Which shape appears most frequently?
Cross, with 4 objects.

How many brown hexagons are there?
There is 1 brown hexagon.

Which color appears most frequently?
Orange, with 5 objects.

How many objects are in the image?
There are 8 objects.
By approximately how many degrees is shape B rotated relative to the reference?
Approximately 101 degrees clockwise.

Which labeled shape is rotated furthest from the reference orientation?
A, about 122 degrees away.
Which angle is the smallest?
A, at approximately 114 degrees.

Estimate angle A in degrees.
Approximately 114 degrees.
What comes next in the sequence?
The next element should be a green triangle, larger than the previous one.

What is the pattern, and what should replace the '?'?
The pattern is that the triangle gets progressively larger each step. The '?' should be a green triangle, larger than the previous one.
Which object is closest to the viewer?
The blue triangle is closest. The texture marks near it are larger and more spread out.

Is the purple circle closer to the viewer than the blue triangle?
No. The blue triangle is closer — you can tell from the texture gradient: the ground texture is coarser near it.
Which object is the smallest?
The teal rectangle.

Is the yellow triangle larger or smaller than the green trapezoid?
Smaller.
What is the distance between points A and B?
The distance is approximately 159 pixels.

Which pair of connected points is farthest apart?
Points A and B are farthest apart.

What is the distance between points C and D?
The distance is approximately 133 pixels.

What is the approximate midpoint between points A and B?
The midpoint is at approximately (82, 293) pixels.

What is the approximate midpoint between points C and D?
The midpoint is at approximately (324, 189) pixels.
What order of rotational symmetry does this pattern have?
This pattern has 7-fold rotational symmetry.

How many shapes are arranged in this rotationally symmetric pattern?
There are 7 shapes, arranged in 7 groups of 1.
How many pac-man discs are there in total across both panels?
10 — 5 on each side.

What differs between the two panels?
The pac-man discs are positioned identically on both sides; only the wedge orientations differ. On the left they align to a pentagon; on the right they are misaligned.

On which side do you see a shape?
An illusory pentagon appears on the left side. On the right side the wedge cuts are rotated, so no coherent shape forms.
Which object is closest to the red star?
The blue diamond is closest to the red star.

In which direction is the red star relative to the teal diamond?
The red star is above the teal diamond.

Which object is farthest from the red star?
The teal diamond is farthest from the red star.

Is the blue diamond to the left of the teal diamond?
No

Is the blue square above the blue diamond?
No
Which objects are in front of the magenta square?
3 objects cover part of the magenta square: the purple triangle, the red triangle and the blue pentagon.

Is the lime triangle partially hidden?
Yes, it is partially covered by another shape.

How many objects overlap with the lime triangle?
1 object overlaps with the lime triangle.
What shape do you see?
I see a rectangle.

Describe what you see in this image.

──────────

Write out the data again, exactly and in full.

Which shape appears most frequently?
Cross, with 4 objects.

How many brown hexagons are there?
There is 1 brown hexagon.

Which color appears most frequently?
Orange, with 5 objects.

How many objects are in the image?
There are 8 objects.
By approximately how many degrees is shape B rotated relative to the reference?
Approximately 101 degrees clockwise.

Which labeled shape is rotated furthest from the reference orientation?
A, about 122 degrees away.
Which angle is the smallest?
A, at approximately 114 degrees.

Estimate angle A in degrees.
Approximately 114 degrees.
What comes next in the sequence?
The next element should be a green triangle, larger than the previous one.

What is the pattern, and what should replace the '?'?
The pattern is that the triangle gets progressively larger each step. The '?' should be a green triangle, larger than the previous one.
Which object is closest to the viewer?
The blue triangle is closest. The texture marks near it are larger and more spread out.

Is the purple circle closer to the viewer than the blue triangle?
No. The blue triangle is closer — you can tell from the texture gradient: the ground texture is coarser near it.
Which object is the smallest?
The teal rectangle.

Is the yellow triangle larger or smaller than the green trapezoid?
Smaller.
What is the distance between points A and B?
The distance is approximately 159 pixels.

Which pair of connected points is farthest apart?
Points A and B are farthest apart.

What is the distance between points C and D?
The distance is approximately 133 pixels.

What is the approximate midpoint between points A and B?
The midpoint is at approximately (82, 293) pixels.

What is the approximate midpoint between points C and D?
The midpoint is at approximately (324, 189) pixels.
What order of rotational symmetry does this pattern have?
This pattern has 7-fold rotational symmetry.

How many shapes are arranged in this rotationally symmetric pattern?
There are 7 shapes, arranged in 7 groups of 1.
How many pac-man discs are there in total across both panels?
10 — 5 on each side.

What differs between the two panels?
The pac-man discs are positioned identically on both sides; only the wedge orientations differ. On the left they align to a pentagon; on the right they are misaligned.

On which side do you see a shape?
An illusory pentagon appears on the left side. On the right side the wedge cuts are rotated, so no coherent shape forms.
Which object is closest to the red star?
The blue diamond is closest to the red star.

In which direction is the red star relative to the teal diamond?
The red star is above the teal diamond.

Which object is farthest from the red star?
The teal diamond is farthest from the red star.

Is the blue diamond to the left of the teal diamond?
No

Is the blue square above the blue diamond?
No
Which objects are in front of the magenta square?
3 objects cover part of the magenta square: the purple triangle, the red triangle and the blue pentagon.

Is the lime triangle partially hidden?
Yes, it is partially covered by another shape.

How many objects overlap with the lime triangle?
1 object overlaps with the lime triangle.
What shape do you see?
I see a rectangle.

Describe what you see in this image.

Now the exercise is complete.